EXERCISE AIM →
Pictures must not appear in the copy. Reproduce exactly, and only, the lines from the one with "How many cells are teal?" through the end of the data below.

INFORMATION PROVIDED →
□ □ □ □ □

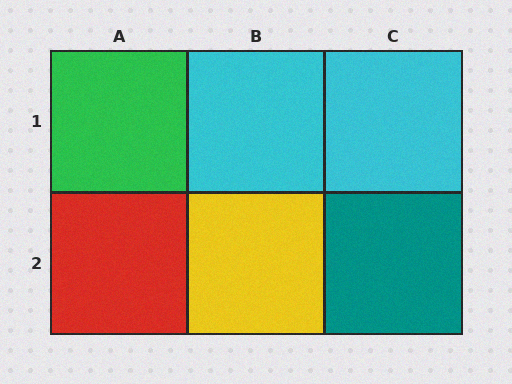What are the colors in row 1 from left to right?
Green, cyan, cyan.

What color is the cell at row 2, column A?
Red.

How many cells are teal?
1 cell is teal.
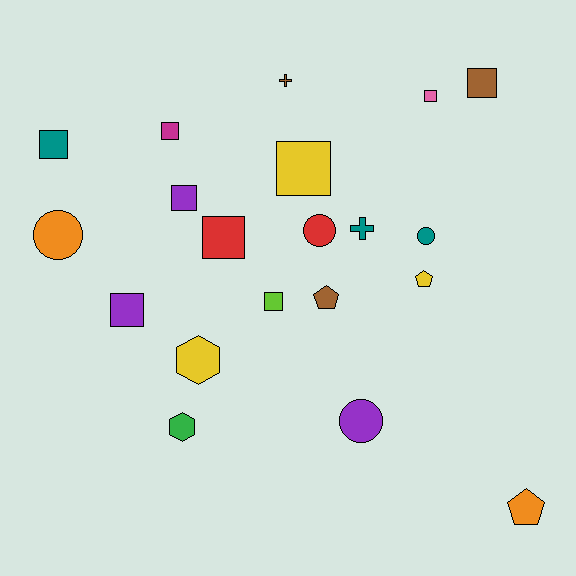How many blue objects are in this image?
There are no blue objects.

□ □ □ □ □

WRITTEN RESPONSE →
How many cells are teal?
1 cell is teal.
How many blue objects are in this image?
There are no blue objects.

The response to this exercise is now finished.